WHAT IS BEING ASKED — Retype exactly the lines from the line containing "Which direction did" through the line containing "What is at row 2, column 3?", both included, and nothing more; skip the pictures.

INFORMATION SUPPLIED —
begin
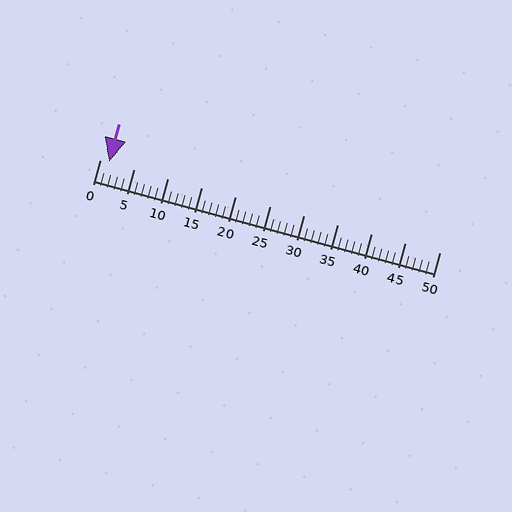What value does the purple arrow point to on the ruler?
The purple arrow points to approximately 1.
end
begin
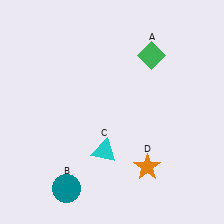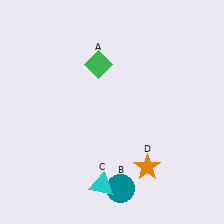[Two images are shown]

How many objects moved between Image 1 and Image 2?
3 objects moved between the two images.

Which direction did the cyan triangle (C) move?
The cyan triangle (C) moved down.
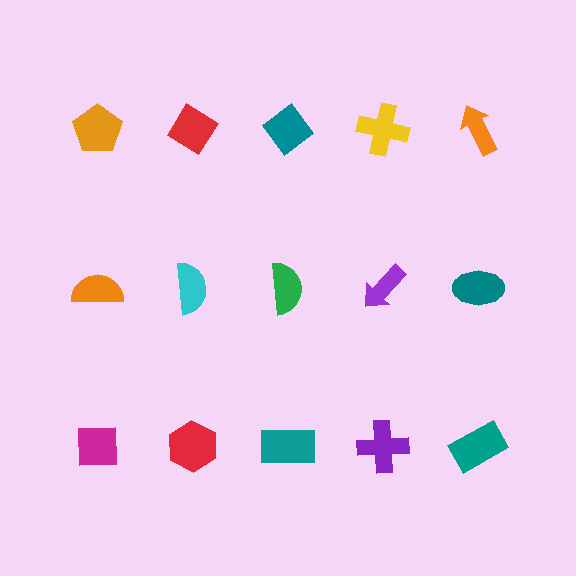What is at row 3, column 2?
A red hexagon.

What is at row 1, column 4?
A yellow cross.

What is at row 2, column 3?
end
WORKED SOLUTION —
Which direction did the cyan triangle (C) move?
The cyan triangle (C) moved down.
What is at row 3, column 2?
A red hexagon.

What is at row 1, column 4?
A yellow cross.

What is at row 2, column 3?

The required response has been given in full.